» **DATA SUPPLIED**
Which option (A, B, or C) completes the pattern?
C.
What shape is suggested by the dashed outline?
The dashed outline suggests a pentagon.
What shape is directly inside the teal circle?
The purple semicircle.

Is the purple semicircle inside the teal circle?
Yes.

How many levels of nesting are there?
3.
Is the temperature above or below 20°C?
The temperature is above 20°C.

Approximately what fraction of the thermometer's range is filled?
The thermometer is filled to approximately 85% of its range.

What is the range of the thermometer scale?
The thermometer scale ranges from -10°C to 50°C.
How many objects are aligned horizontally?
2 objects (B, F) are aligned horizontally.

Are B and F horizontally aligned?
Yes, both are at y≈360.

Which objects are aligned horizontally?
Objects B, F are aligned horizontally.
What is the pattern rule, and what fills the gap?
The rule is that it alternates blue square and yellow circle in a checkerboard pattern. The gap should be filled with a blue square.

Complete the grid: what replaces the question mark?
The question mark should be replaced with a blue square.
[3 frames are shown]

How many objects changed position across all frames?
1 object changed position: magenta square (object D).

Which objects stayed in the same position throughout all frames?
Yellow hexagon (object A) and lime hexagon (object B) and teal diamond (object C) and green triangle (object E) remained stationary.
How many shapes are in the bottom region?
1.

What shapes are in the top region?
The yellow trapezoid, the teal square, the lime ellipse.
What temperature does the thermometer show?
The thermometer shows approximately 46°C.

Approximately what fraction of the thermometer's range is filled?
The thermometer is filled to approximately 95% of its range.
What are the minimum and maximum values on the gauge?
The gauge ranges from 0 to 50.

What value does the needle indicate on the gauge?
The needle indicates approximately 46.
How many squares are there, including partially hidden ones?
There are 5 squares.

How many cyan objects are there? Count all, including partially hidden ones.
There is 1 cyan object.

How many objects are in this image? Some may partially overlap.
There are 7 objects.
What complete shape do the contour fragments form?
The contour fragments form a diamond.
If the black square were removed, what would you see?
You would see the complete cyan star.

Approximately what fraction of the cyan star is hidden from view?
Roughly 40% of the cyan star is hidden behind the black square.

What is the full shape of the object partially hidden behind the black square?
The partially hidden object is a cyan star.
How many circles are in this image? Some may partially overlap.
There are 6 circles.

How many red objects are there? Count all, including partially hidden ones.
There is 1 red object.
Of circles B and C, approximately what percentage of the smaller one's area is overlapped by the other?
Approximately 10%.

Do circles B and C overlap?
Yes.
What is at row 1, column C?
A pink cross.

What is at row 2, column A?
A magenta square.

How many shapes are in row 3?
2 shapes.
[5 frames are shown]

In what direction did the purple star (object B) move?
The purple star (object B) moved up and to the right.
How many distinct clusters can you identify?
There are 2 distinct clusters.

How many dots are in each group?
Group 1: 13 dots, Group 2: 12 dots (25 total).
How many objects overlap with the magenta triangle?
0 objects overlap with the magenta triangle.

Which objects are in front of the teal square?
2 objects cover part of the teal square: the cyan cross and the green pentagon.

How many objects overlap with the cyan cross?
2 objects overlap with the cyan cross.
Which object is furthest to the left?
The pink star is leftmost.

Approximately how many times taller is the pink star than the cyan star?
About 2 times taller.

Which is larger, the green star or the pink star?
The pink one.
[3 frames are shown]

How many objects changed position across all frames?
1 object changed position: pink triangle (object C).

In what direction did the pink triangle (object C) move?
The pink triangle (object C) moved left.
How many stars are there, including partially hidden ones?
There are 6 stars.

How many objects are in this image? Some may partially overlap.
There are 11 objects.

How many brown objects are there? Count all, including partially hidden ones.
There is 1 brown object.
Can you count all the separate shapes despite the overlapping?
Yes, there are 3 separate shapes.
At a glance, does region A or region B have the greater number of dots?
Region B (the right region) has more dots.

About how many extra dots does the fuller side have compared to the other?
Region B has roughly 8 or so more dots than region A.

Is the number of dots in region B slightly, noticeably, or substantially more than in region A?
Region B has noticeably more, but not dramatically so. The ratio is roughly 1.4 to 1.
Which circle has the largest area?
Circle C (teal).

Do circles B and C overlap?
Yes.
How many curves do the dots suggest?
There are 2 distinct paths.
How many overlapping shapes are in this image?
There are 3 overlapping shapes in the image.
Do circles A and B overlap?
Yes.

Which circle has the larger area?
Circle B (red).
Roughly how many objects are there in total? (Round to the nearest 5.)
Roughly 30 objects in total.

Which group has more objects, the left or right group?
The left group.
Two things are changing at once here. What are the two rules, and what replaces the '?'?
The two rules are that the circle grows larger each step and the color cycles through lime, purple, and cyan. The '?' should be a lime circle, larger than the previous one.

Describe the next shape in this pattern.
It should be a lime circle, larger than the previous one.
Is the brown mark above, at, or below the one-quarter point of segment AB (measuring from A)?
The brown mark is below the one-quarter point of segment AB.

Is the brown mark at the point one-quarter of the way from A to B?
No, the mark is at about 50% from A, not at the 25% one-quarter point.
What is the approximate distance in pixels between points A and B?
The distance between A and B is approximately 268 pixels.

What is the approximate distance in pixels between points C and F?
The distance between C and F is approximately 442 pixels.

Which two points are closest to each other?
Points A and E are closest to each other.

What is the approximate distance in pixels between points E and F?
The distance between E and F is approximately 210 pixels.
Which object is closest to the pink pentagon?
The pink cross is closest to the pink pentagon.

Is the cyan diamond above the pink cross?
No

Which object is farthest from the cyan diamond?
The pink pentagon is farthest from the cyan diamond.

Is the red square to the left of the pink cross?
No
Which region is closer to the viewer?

» **WRITTEN INSTRUCTION**
Each line of the material should be echoed exactly.

» **EXERCISE ANSWER**
Which option (A, B, or C) completes the pattern?
C.
What shape is suggested by the dashed outline?
The dashed outline suggests a pentagon.
What shape is directly inside the teal circle?
The purple semicircle.

Is the purple semicircle inside the teal circle?
Yes.

How many levels of nesting are there?
3.
Is the temperature above or below 20°C?
The temperature is above 20°C.

Approximately what fraction of the thermometer's range is filled?
The thermometer is filled to approximately 85% of its range.

What is the range of the thermometer scale?
The thermometer scale ranges from -10°C to 50°C.
How many objects are aligned horizontally?
2 objects (B, F) are aligned horizontally.

Are B and F horizontally aligned?
Yes, both are at y≈360.

Which objects are aligned horizontally?
Objects B, F are aligned horizontally.
What is the pattern rule, and what fills the gap?
The rule is that it alternates blue square and yellow circle in a checkerboard pattern. The gap should be filled with a blue square.

Complete the grid: what replaces the question mark?
The question mark should be replaced with a blue square.
[3 frames are shown]

How many objects changed position across all frames?
1 object changed position: magenta square (object D).

Which objects stayed in the same position throughout all frames?
Yellow hexagon (object A) and lime hexagon (object B) and teal diamond (object C) and green triangle (object E) remained stationary.
How many shapes are in the bottom region?
1.

What shapes are in the top region?
The yellow trapezoid, the teal square, the lime ellipse.
What temperature does the thermometer show?
The thermometer shows approximately 46°C.

Approximately what fraction of the thermometer's range is filled?
The thermometer is filled to approximately 95% of its range.
What are the minimum and maximum values on the gauge?
The gauge ranges from 0 to 50.

What value does the needle indicate on the gauge?
The needle indicates approximately 46.
How many squares are there, including partially hidden ones?
There are 5 squares.

How many cyan objects are there? Count all, including partially hidden ones.
There is 1 cyan object.

How many objects are in this image? Some may partially overlap.
There are 7 objects.
What complete shape do the contour fragments form?
The contour fragments form a diamond.
If the black square were removed, what would you see?
You would see the complete cyan star.

Approximately what fraction of the cyan star is hidden from view?
Roughly 40% of the cyan star is hidden behind the black square.

What is the full shape of the object partially hidden behind the black square?
The partially hidden object is a cyan star.
How many circles are in this image? Some may partially overlap.
There are 6 circles.

How many red objects are there? Count all, including partially hidden ones.
There is 1 red object.
Of circles B and C, approximately what percentage of the smaller one's area is overlapped by the other?
Approximately 10%.

Do circles B and C overlap?
Yes.
What is at row 1, column C?
A pink cross.

What is at row 2, column A?
A magenta square.

How many shapes are in row 3?
2 shapes.
[5 frames are shown]

In what direction did the purple star (object B) move?
The purple star (object B) moved up and to the right.
How many distinct clusters can you identify?
There are 2 distinct clusters.

How many dots are in each group?
Group 1: 13 dots, Group 2: 12 dots (25 total).
How many objects overlap with the magenta triangle?
0 objects overlap with the magenta triangle.

Which objects are in front of the teal square?
2 objects cover part of the teal square: the cyan cross and the green pentagon.

How many objects overlap with the cyan cross?
2 objects overlap with the cyan cross.
Which object is furthest to the left?
The pink star is leftmost.

Approximately how many times taller is the pink star than the cyan star?
About 2 times taller.

Which is larger, the green star or the pink star?
The pink one.
[3 frames are shown]

How many objects changed position across all frames?
1 object changed position: pink triangle (object C).

In what direction did the pink triangle (object C) move?
The pink triangle (object C) moved left.
How many stars are there, including partially hidden ones?
There are 6 stars.

How many objects are in this image? Some may partially overlap.
There are 11 objects.

How many brown objects are there? Count all, including partially hidden ones.
There is 1 brown object.
Can you count all the separate shapes despite the overlapping?
Yes, there are 3 separate shapes.
At a glance, does region A or region B have the greater number of dots?
Region B (the right region) has more dots.

About how many extra dots does the fuller side have compared to the other?
Region B has roughly 8 or so more dots than region A.

Is the number of dots in region B slightly, noticeably, or substantially more than in region A?
Region B has noticeably more, but not dramatically so. The ratio is roughly 1.4 to 1.
Which circle has the largest area?
Circle C (teal).

Do circles B and C overlap?
Yes.
How many curves do the dots suggest?
There are 2 distinct paths.
How many overlapping shapes are in this image?
There are 3 overlapping shapes in the image.
Do circles A and B overlap?
Yes.

Which circle has the larger area?
Circle B (red).
Roughly how many objects are there in total? (Round to the nearest 5.)
Roughly 30 objects in total.

Which group has more objects, the left or right group?
The left group.
Two things are changing at once here. What are the two rules, and what replaces the '?'?
The two rules are that the circle grows larger each step and the color cycles through lime, purple, and cyan. The '?' should be a lime circle, larger than the previous one.

Describe the next shape in this pattern.
It should be a lime circle, larger than the previous one.
Is the brown mark above, at, or below the one-quarter point of segment AB (measuring from A)?
The brown mark is below the one-quarter point of segment AB.

Is the brown mark at the point one-quarter of the way from A to B?
No, the mark is at about 50% from A, not at the 25% one-quarter point.
What is the approximate distance in pixels between points A and B?
The distance between A and B is approximately 268 pixels.

What is the approximate distance in pixels between points C and F?
The distance between C and F is approximately 442 pixels.

Which two points are closest to each other?
Points A and E are closest to each other.

What is the approximate distance in pixels between points E and F?
The distance between E and F is approximately 210 pixels.
Which object is closest to the pink pentagon?
The pink cross is closest to the pink pentagon.

Is the cyan diamond above the pink cross?
No

Which object is farthest from the cyan diamond?
The pink pentagon is farthest from the cyan diamond.

Is the red square to the left of the pink cross?
No
Which region is closer to the viewer?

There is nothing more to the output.